Repeat exactly the stretch of lines that starts with the one containing "Approximately how many more" and ends with the last line of the material. Leave out pictures.

--------

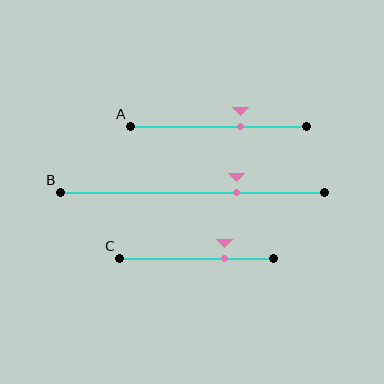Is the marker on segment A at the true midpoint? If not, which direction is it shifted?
No, the marker on segment A is shifted to the right by about 12% of the segment length.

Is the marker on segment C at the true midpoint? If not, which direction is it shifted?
No, the marker on segment C is shifted to the right by about 18% of the segment length.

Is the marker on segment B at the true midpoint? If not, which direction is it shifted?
No, the marker on segment B is shifted to the right by about 17% of the segment length.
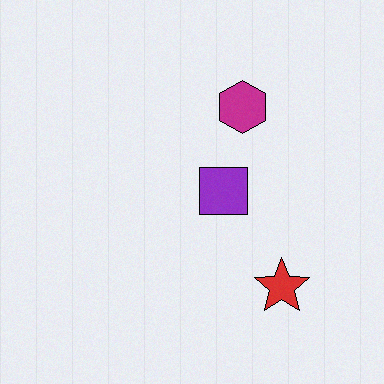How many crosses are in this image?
There are no crosses.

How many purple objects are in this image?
There is 1 purple object.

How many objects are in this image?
There are 3 objects.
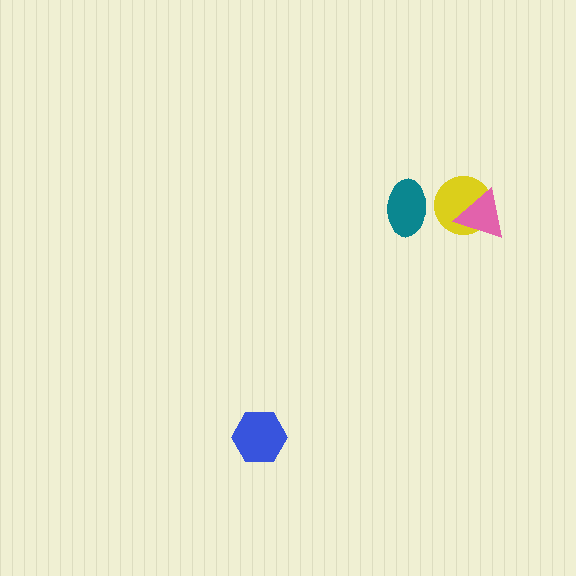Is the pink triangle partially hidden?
No, no other shape covers it.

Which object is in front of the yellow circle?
The pink triangle is in front of the yellow circle.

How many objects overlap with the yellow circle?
1 object overlaps with the yellow circle.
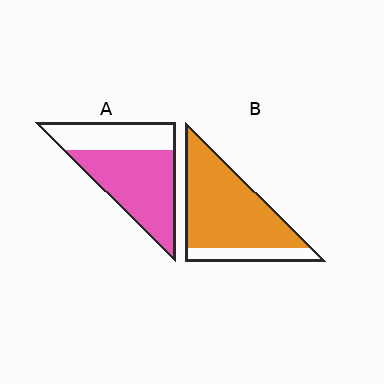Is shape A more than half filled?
Yes.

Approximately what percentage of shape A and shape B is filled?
A is approximately 65% and B is approximately 80%.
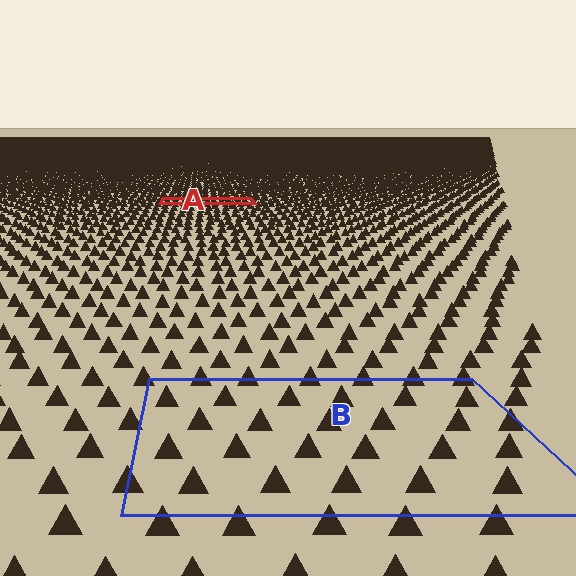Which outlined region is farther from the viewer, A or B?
Region A is farther from the viewer — the texture elements inside it appear smaller and more densely packed.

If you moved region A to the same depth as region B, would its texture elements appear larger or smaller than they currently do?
They would appear larger. At a closer depth, the same texture elements are projected at a bigger on-screen size.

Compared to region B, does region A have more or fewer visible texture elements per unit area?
Region A has more texture elements per unit area — they are packed more densely because it is farther away.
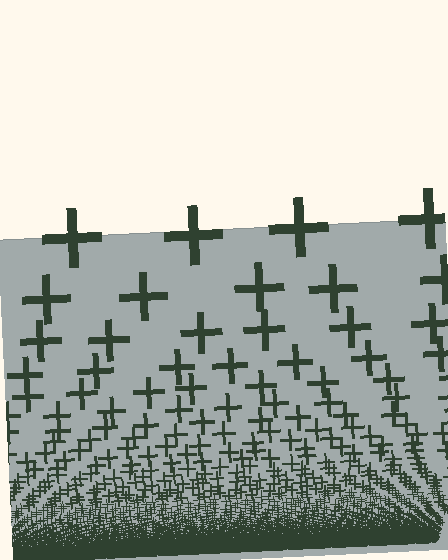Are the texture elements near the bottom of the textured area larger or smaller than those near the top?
Smaller. The gradient is inverted — elements near the bottom are smaller and denser.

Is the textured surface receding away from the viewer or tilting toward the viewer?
The surface appears to tilt toward the viewer. Texture elements get larger and sparser toward the top.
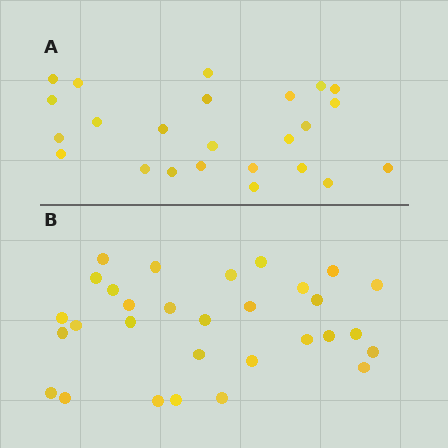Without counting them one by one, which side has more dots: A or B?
Region B (the bottom region) has more dots.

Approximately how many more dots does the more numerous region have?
Region B has about 6 more dots than region A.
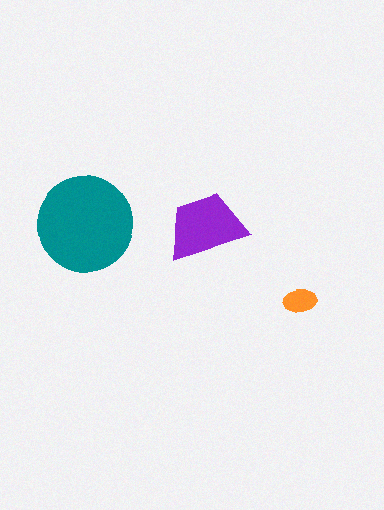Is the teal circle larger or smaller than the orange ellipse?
Larger.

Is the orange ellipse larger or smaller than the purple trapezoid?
Smaller.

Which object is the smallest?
The orange ellipse.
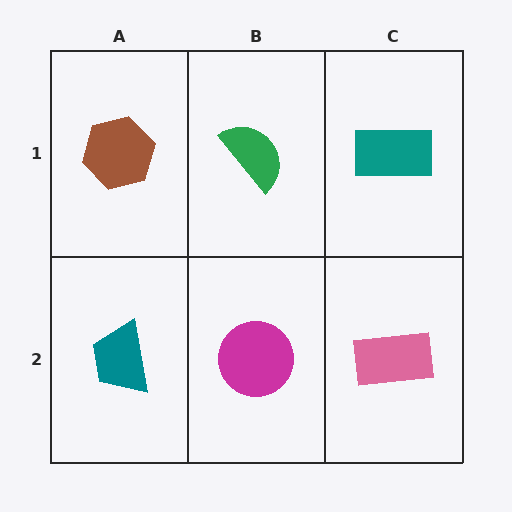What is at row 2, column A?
A teal trapezoid.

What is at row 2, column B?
A magenta circle.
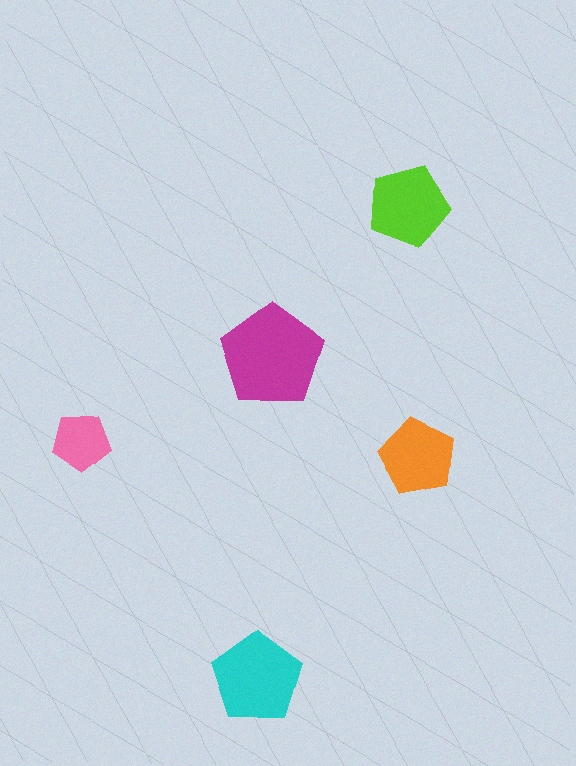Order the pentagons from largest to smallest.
the magenta one, the cyan one, the lime one, the orange one, the pink one.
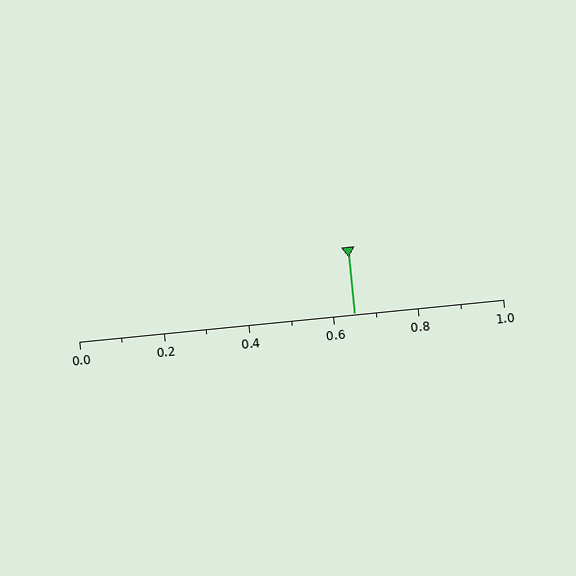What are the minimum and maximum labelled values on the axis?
The axis runs from 0.0 to 1.0.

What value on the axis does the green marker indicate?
The marker indicates approximately 0.65.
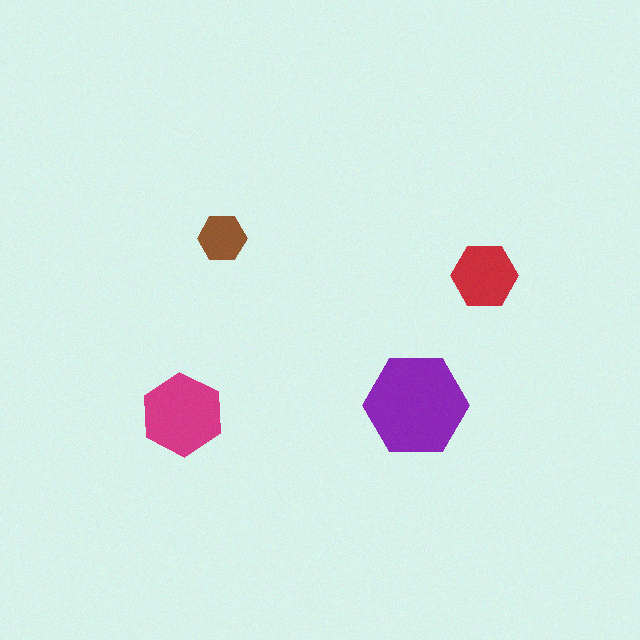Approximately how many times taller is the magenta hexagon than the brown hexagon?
About 2 times taller.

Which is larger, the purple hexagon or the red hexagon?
The purple one.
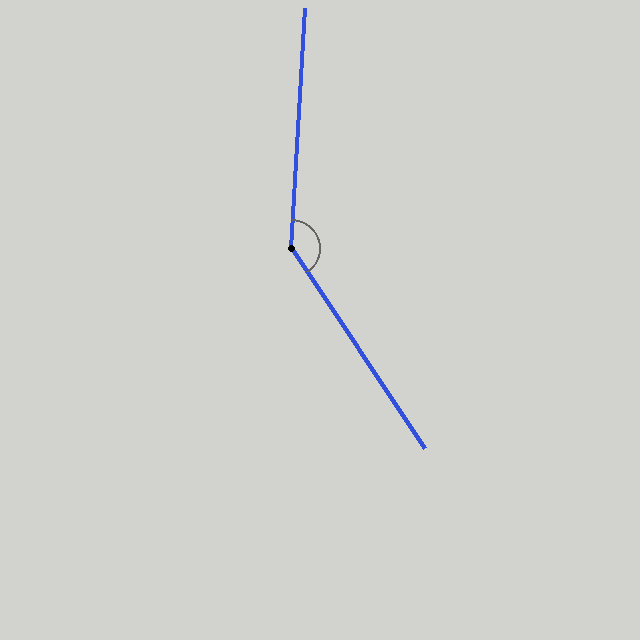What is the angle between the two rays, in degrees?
Approximately 143 degrees.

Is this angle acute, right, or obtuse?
It is obtuse.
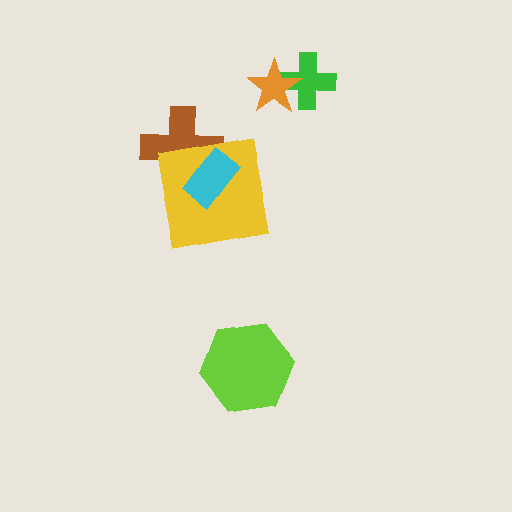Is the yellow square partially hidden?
Yes, it is partially covered by another shape.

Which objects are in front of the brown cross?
2 objects cover part of the brown cross: the yellow square and the cyan rectangle.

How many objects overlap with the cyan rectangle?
2 objects overlap with the cyan rectangle.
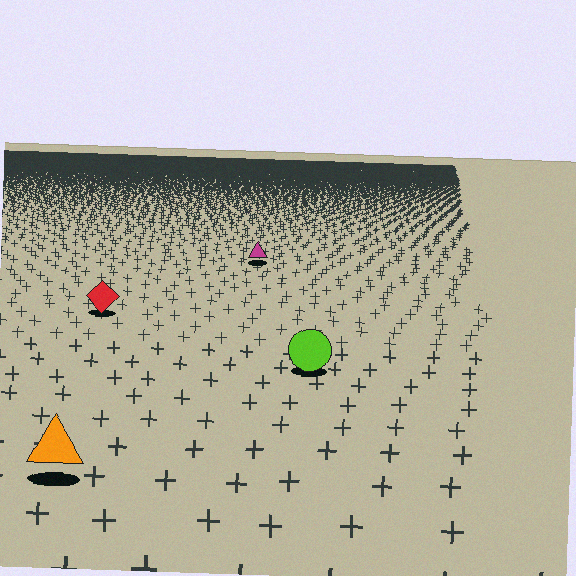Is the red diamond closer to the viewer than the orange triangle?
No. The orange triangle is closer — you can tell from the texture gradient: the ground texture is coarser near it.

--------

## Result of the exercise
Approximately how many more dots does the more numerous region have?
Region B has about 6 more dots than region A.
Is the teal circle larger or smaller than the orange ellipse?
Larger.

Is the orange ellipse larger or smaller than the purple trapezoid?
Smaller.

Which object is the smallest?
The orange ellipse.
What is at row 2, column A?
A teal trapezoid.

What is at row 2, column B?
A magenta circle.
Order the pentagons from largest to smallest.
the magenta one, the cyan one, the lime one, the orange one, the pink one.
What are the minimum and maximum labelled values on the axis?
The axis runs from 0.0 to 1.0.

What value on the axis does the green marker indicate?
The marker indicates approximately 0.65.
Approximately how many times taller is the magenta hexagon than the brown hexagon?
About 2 times taller.

Which is larger, the purple hexagon or the red hexagon?
The purple one.
What is the angle between the two rays, in degrees?
Approximately 143 degrees.

Is this angle acute, right, or obtuse?
It is obtuse.
Is the yellow square partially hidden?
Yes, it is partially covered by another shape.

Which objects are in front of the brown cross?
2 objects cover part of the brown cross: the yellow square and the cyan rectangle.

How many objects overlap with the cyan rectangle?
2 objects overlap with the cyan rectangle.
Is the red diamond closer to the viewer than the orange triangle?
No. The orange triangle is closer — you can tell from the texture gradient: the ground texture is coarser near it.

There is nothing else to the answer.